Among the entries that follow, locate the line with "How many objects changed" and the line with "Which circle has the largest area?". Output those lines and all lines in between, exactly, minus the pictures.

• Data extract:
# # # #

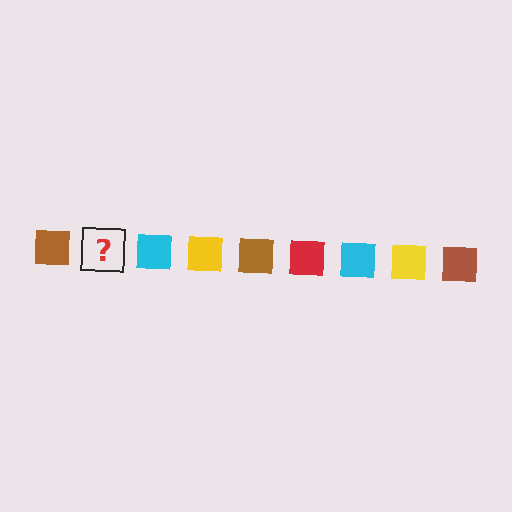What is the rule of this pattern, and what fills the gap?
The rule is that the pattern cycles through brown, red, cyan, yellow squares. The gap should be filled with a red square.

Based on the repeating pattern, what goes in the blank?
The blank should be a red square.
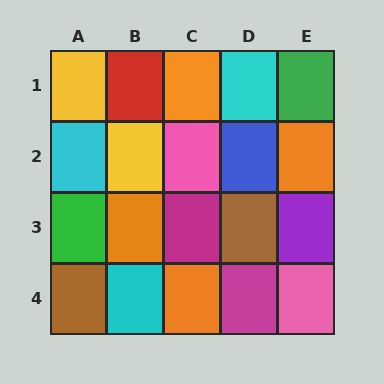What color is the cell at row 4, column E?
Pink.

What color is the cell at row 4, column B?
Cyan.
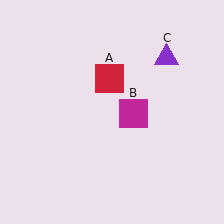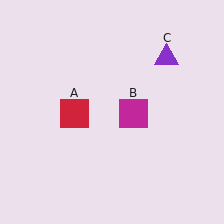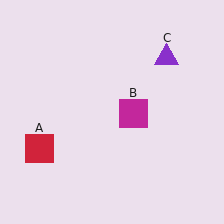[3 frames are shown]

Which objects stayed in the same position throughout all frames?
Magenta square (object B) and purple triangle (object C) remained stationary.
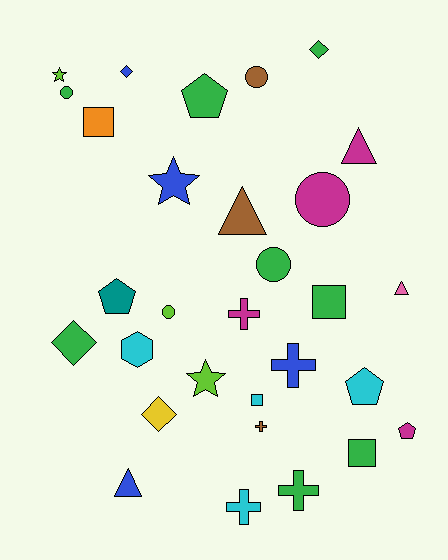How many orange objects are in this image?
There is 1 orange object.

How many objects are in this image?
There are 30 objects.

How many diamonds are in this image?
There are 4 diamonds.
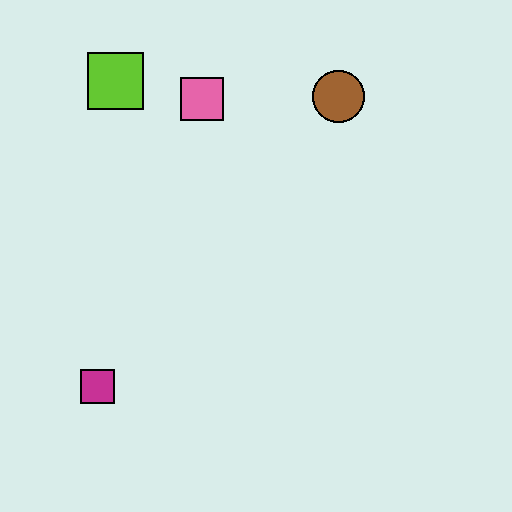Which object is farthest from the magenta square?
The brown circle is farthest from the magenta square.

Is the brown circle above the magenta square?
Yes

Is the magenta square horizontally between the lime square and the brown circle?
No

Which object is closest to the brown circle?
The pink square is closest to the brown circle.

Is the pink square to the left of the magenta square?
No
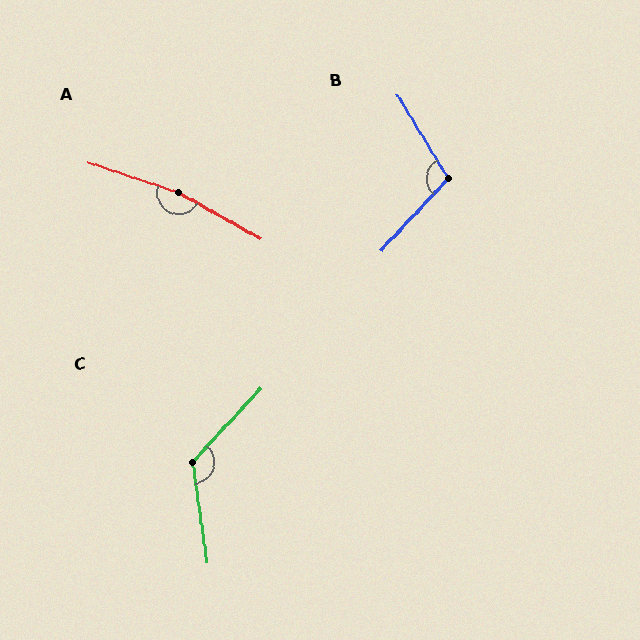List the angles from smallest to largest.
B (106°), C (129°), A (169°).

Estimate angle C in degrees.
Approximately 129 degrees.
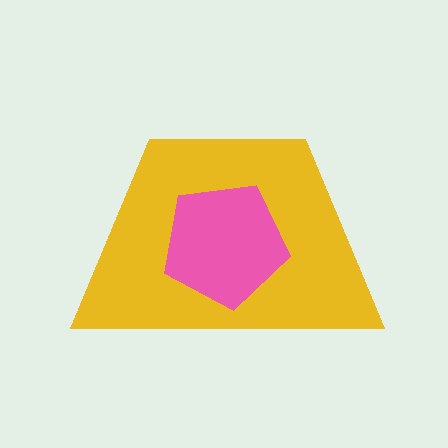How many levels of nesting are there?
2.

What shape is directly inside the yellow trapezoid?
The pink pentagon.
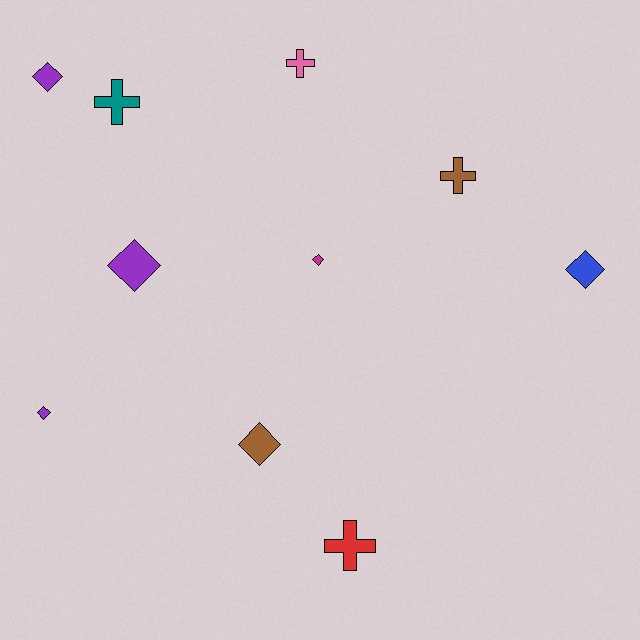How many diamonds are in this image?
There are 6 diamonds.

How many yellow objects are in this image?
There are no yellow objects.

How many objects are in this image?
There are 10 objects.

# # # #

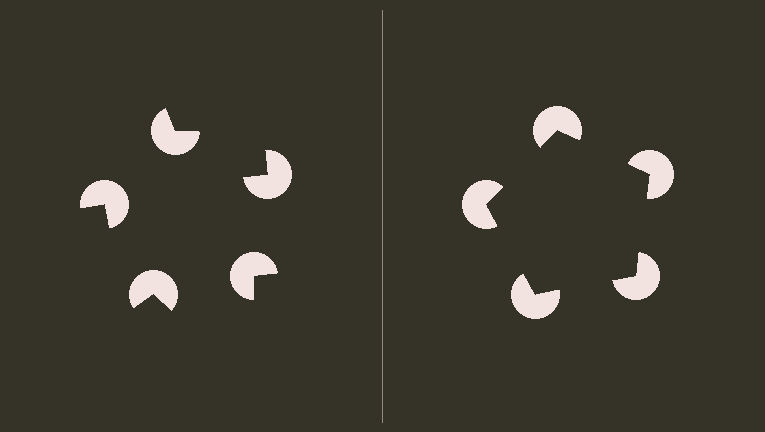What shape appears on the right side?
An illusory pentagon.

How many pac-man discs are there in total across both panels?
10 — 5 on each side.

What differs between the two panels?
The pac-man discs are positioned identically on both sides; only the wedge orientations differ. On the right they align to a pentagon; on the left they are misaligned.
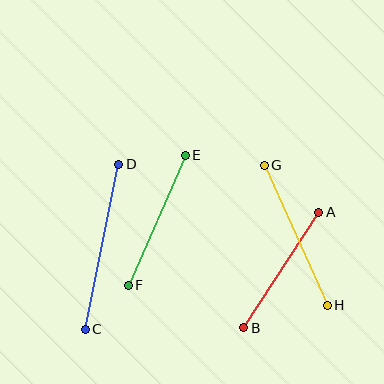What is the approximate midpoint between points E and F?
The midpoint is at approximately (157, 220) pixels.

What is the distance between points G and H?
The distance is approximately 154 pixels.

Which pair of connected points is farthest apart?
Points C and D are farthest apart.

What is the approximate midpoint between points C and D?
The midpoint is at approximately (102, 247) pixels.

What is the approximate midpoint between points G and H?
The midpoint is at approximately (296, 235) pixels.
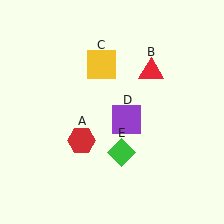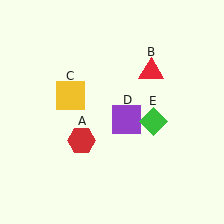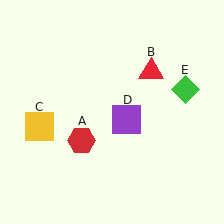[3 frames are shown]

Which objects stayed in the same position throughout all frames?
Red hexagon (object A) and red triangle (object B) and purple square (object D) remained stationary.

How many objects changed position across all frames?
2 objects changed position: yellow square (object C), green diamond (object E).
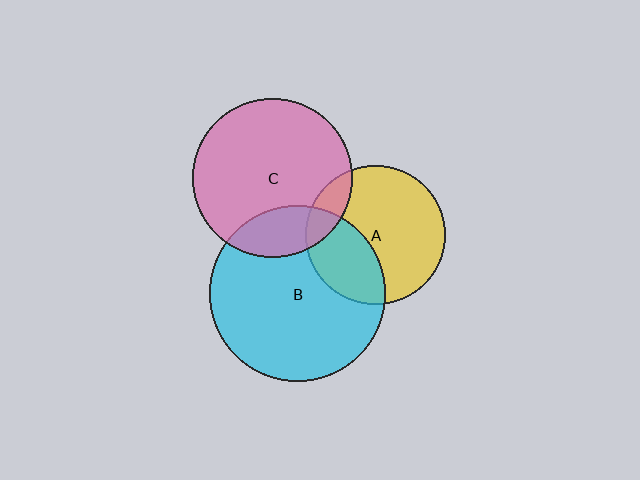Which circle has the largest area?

# # # #

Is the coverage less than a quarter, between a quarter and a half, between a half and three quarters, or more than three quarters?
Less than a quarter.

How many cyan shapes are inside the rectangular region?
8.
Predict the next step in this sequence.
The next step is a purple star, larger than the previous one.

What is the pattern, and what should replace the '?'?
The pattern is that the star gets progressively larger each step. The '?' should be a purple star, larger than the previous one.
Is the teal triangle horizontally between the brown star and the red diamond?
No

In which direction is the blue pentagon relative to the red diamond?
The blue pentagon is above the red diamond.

# # # #

• Final result:
How many objects changed position across all frames?
2 objects changed position: yellow square (object C), green diamond (object E).
Which circle has the largest area?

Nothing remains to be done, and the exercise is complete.